[ENTRIES SHOWN start]

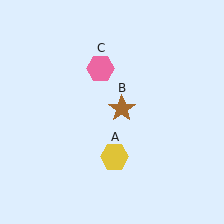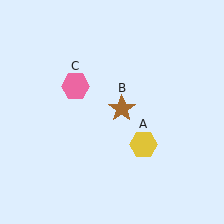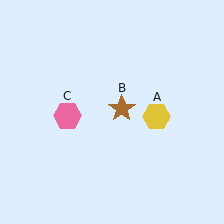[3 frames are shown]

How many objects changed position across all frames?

[ENTRIES SHOWN end]
[ENTRIES SHOWN start]

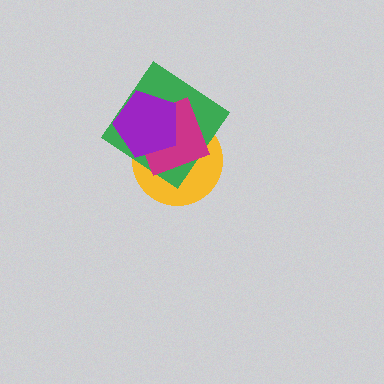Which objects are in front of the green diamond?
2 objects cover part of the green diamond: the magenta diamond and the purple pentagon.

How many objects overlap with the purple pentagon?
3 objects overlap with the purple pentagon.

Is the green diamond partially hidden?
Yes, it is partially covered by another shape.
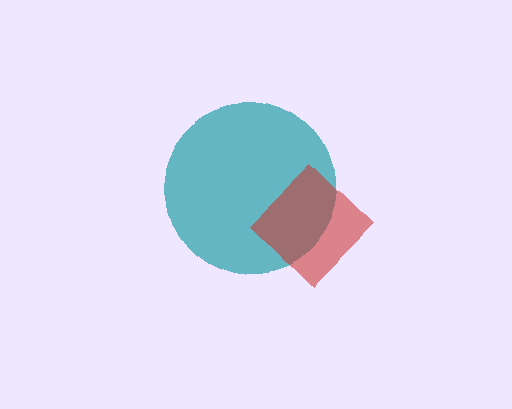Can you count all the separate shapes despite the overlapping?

[ENTRIES SHOWN end]

Extract the stretch of lines that begins at the line with "[3 frames are shown]" and ends at the line with "How many objects changed", inclusive. Omit every picture.

ANSWER TO THE EXERCISE:
[3 frames are shown]

How many objects changed position across all frames?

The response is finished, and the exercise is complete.